Write out the data below exactly as given, without any of its pictures.

Rows |
_ _ _ _
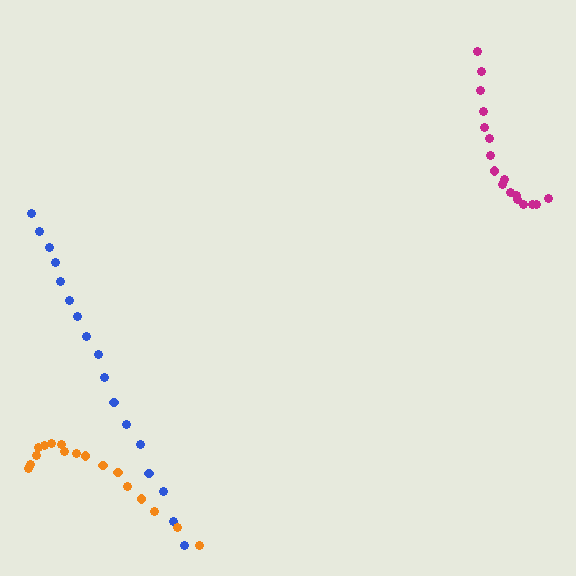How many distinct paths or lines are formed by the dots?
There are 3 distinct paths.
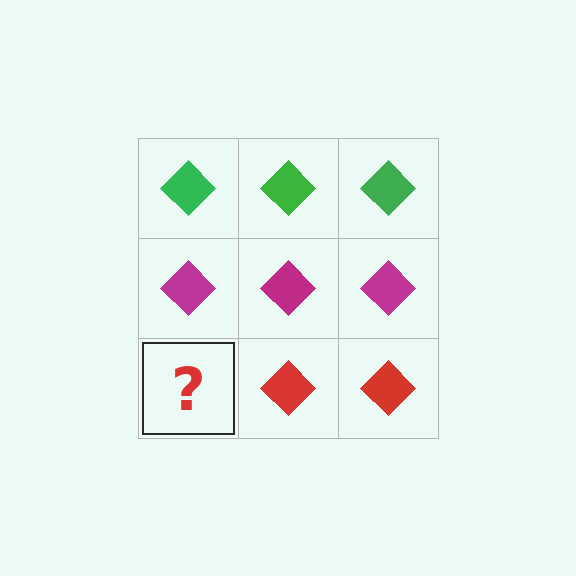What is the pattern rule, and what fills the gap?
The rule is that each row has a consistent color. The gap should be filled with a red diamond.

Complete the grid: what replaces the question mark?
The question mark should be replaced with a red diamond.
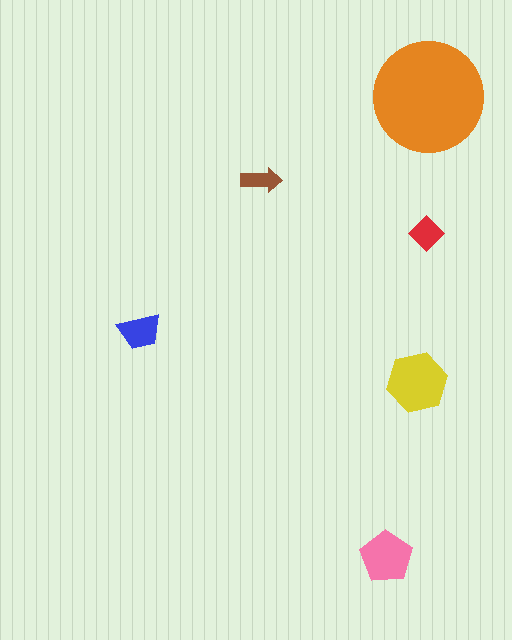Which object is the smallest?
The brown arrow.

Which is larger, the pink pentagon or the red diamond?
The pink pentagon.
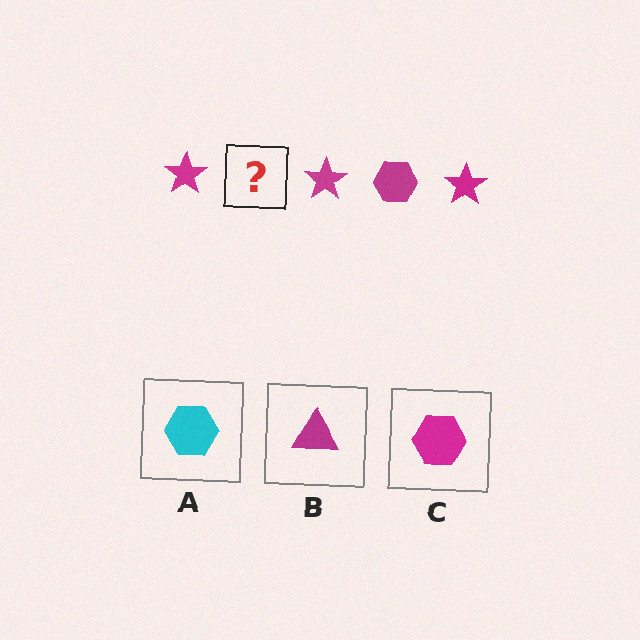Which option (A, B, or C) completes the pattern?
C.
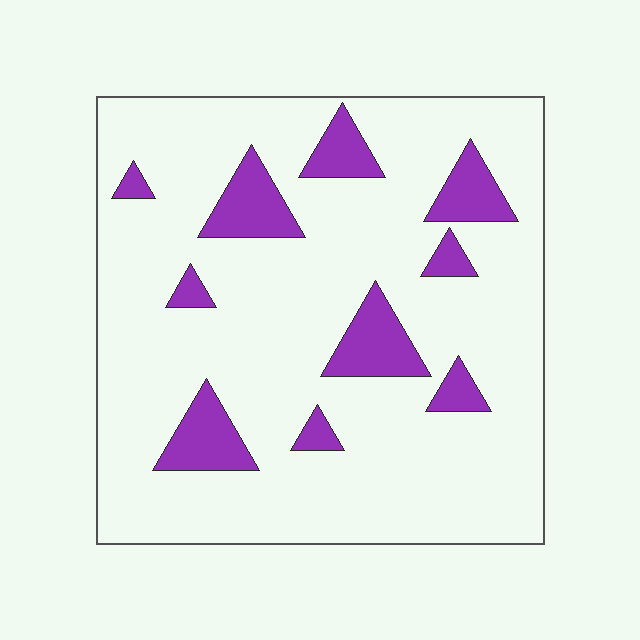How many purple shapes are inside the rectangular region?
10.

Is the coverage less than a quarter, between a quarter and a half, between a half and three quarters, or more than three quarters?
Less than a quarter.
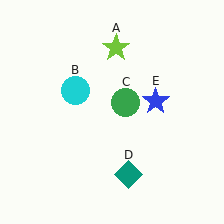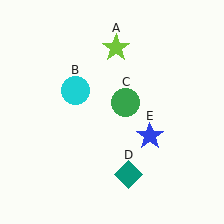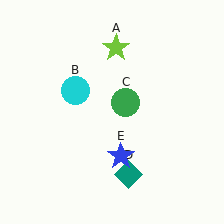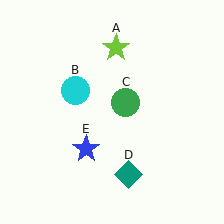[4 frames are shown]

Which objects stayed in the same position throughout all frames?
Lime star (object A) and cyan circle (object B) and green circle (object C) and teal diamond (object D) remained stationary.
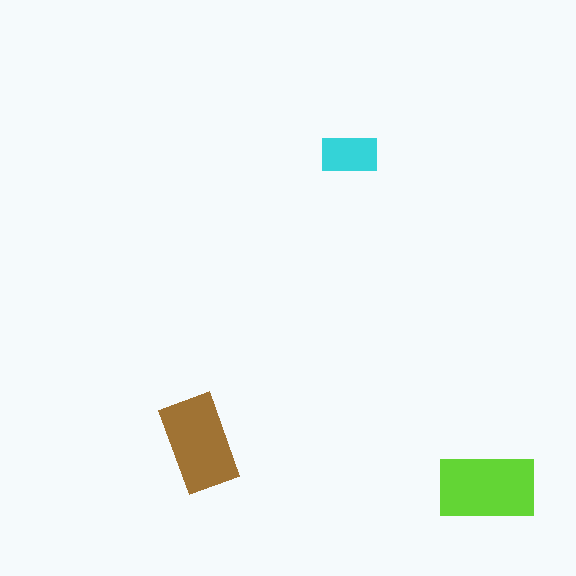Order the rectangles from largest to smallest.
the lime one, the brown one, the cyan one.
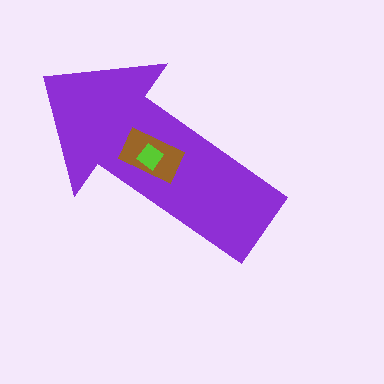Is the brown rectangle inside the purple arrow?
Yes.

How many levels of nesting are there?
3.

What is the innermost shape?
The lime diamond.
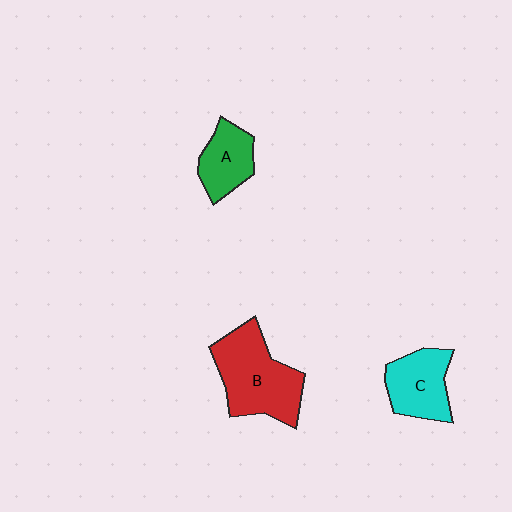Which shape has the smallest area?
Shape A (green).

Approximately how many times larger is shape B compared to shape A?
_ _ _ _
Response to this task |
How many distinct paths or lines are formed by the dots?
There are 3 distinct paths.
What is the pattern rule, and what fills the gap?
The rule is that each row has a consistent color. The gap should be filled with a red diamond.

Complete the grid: what replaces the question mark?
The question mark should be replaced with a red diamond.
Which object is the smallest?
The brown arrow.

Which is larger, the pink pentagon or the red diamond?
The pink pentagon.
Which option (A, B, or C) completes the pattern?
C.
How many purple shapes are inside the rectangular region?
10.

Is the coverage less than a quarter, between a quarter and a half, between a half and three quarters, or more than three quarters?
Less than a quarter.
[4 frames are shown]

Which objects stayed in the same position throughout all frames?
Lime star (object A) and cyan circle (object B) and green circle (object C) and teal diamond (object D) remained stationary.
Order the rectangles from largest to smallest.
the lime one, the brown one, the cyan one.
Is the brown rectangle inside the purple arrow?
Yes.

How many levels of nesting are there?
3.

What is the innermost shape?
The lime diamond.
Which shape has the smallest area?
Shape A (green).

Approximately how many times larger is shape B compared to shape A?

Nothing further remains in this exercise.